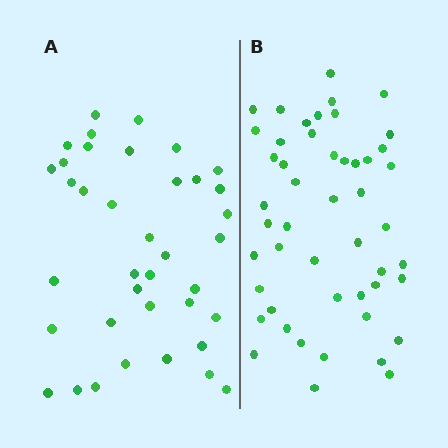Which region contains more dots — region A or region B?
Region B (the right region) has more dots.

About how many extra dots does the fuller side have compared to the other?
Region B has roughly 12 or so more dots than region A.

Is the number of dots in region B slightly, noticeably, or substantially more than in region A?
Region B has noticeably more, but not dramatically so. The ratio is roughly 1.3 to 1.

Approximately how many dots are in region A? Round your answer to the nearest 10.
About 40 dots. (The exact count is 38, which rounds to 40.)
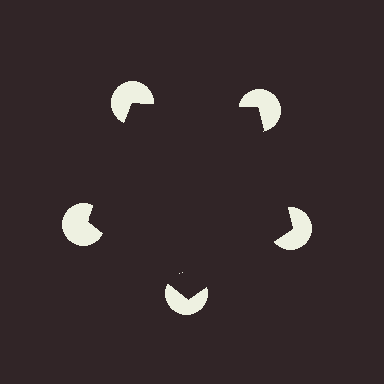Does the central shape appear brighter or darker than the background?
It typically appears slightly darker than the background, even though no actual brightness change is drawn.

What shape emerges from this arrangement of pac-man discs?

● ● ● ●

_What the exercise asks_
Every record above should be transcribed exactly; the pictures stay out of the copy.

_Exercise output_
Which region contains more dots — region A or region B?
Region B (the right region) has more dots.

About how many extra dots does the fuller side have compared to the other?
Region B has roughly 12 or so more dots than region A.

Is the number of dots in region B slightly, noticeably, or substantially more than in region A?
Region B has noticeably more, but not dramatically so. The ratio is roughly 1.3 to 1.

Approximately how many dots are in region A? Round your answer to the nearest 10.
About 40 dots. (The exact count is 38, which rounds to 40.)
Does the central shape appear brighter or darker than the background?
It typically appears slightly darker than the background, even though no actual brightness change is drawn.

What shape emerges from this arrangement of pac-man discs?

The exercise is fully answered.